Exercise brief:
Please transcribe the entries below exactly and leave out every picture.
____
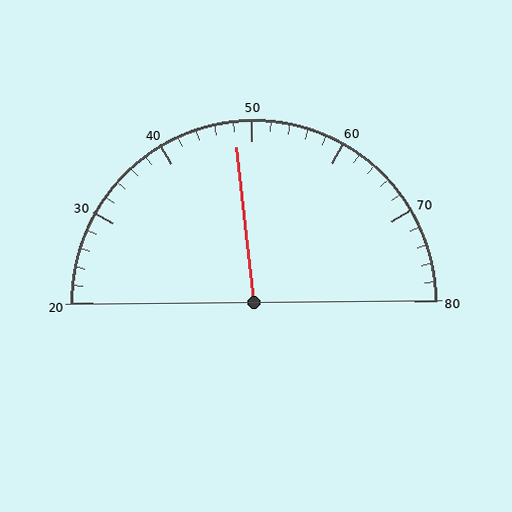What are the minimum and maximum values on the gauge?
The gauge ranges from 20 to 80.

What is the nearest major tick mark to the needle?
The nearest major tick mark is 50.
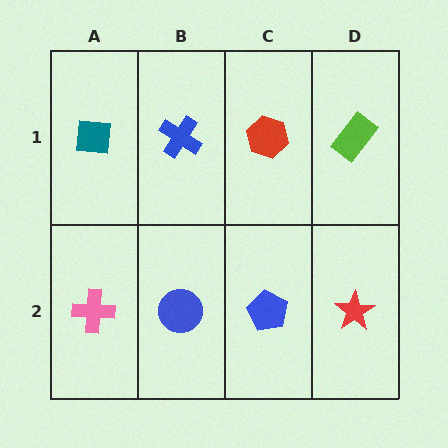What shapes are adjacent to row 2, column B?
A blue cross (row 1, column B), a pink cross (row 2, column A), a blue pentagon (row 2, column C).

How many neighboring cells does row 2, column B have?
3.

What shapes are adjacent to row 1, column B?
A blue circle (row 2, column B), a teal square (row 1, column A), a red hexagon (row 1, column C).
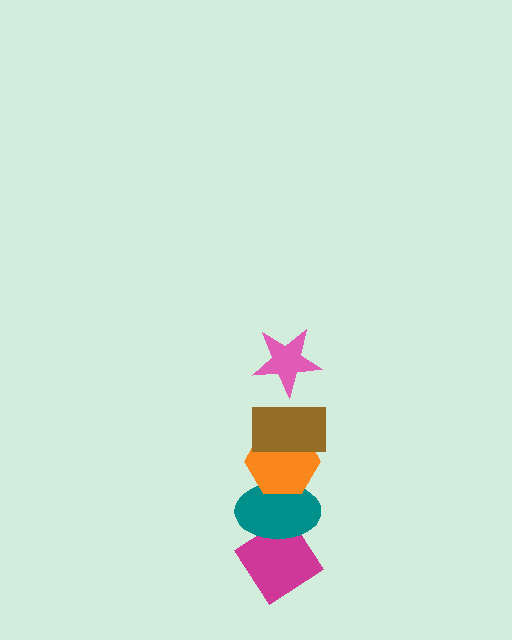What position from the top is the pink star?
The pink star is 1st from the top.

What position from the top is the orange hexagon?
The orange hexagon is 3rd from the top.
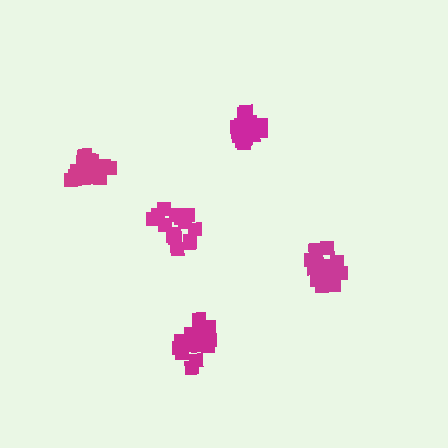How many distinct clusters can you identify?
There are 5 distinct clusters.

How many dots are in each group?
Group 1: 15 dots, Group 2: 18 dots, Group 3: 17 dots, Group 4: 18 dots, Group 5: 16 dots (84 total).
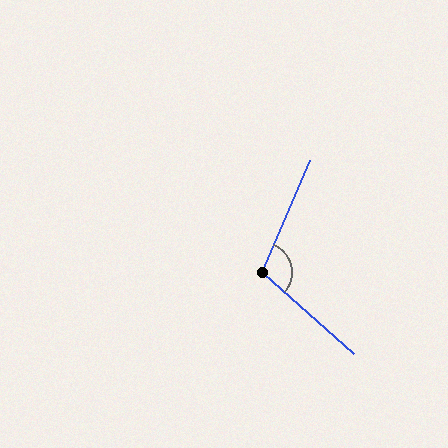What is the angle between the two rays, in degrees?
Approximately 109 degrees.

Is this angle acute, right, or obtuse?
It is obtuse.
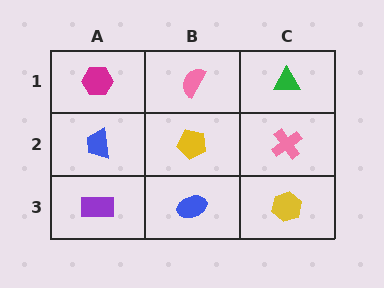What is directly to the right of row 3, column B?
A yellow hexagon.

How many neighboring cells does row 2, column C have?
3.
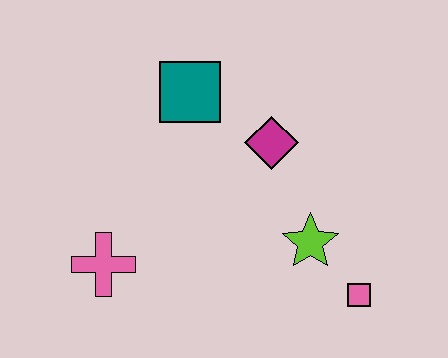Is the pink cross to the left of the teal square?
Yes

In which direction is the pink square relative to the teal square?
The pink square is below the teal square.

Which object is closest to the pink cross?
The teal square is closest to the pink cross.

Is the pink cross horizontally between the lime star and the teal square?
No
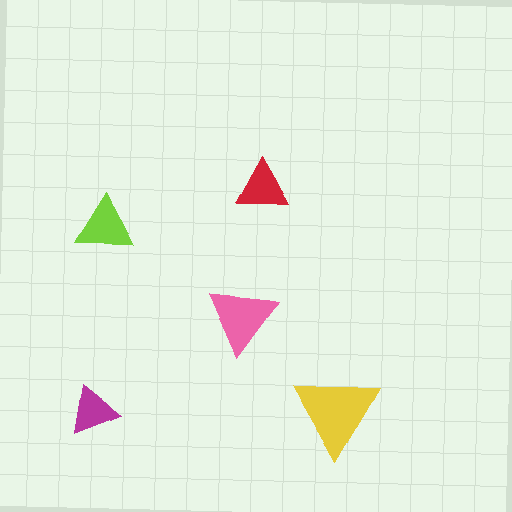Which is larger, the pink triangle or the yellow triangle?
The yellow one.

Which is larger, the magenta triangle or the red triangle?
The red one.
____
Response to the exercise:
What are the minimum and maximum values on the gauge?
The gauge ranges from 20 to 80.

What is the nearest major tick mark to the needle?
The nearest major tick mark is 50.
What shapes are adjacent to row 2, column B?
A blue cross (row 1, column B), a pink cross (row 2, column A), a blue pentagon (row 2, column C).

How many neighboring cells does row 2, column B have?
3.

What shapes are adjacent to row 1, column B?
A blue circle (row 2, column B), a teal square (row 1, column A), a red hexagon (row 1, column C).
What position from the top is the pink star?
The pink star is 1st from the top.

What position from the top is the orange hexagon?
The orange hexagon is 3rd from the top.
How many distinct clusters can you identify?
There are 5 distinct clusters.

How many dots are in each group?
Group 1: 15 dots, Group 2: 18 dots, Group 3: 17 dots, Group 4: 18 dots, Group 5: 16 dots (84 total).
What is the angle between the two rays, in degrees?
Approximately 109 degrees.

Is this angle acute, right, or obtuse?
It is obtuse.
What is directly to the right of row 3, column B?
A yellow hexagon.

How many neighboring cells does row 2, column C have?
3.
Is the pink cross to the left of the teal square?
Yes

In which direction is the pink square relative to the teal square?
The pink square is below the teal square.

Which object is closest to the pink cross?
The teal square is closest to the pink cross.

Is the pink cross horizontally between the lime star and the teal square?
No
Which is larger, the pink triangle or the yellow triangle?
The yellow one.

Which is larger, the magenta triangle or the red triangle?
The red one.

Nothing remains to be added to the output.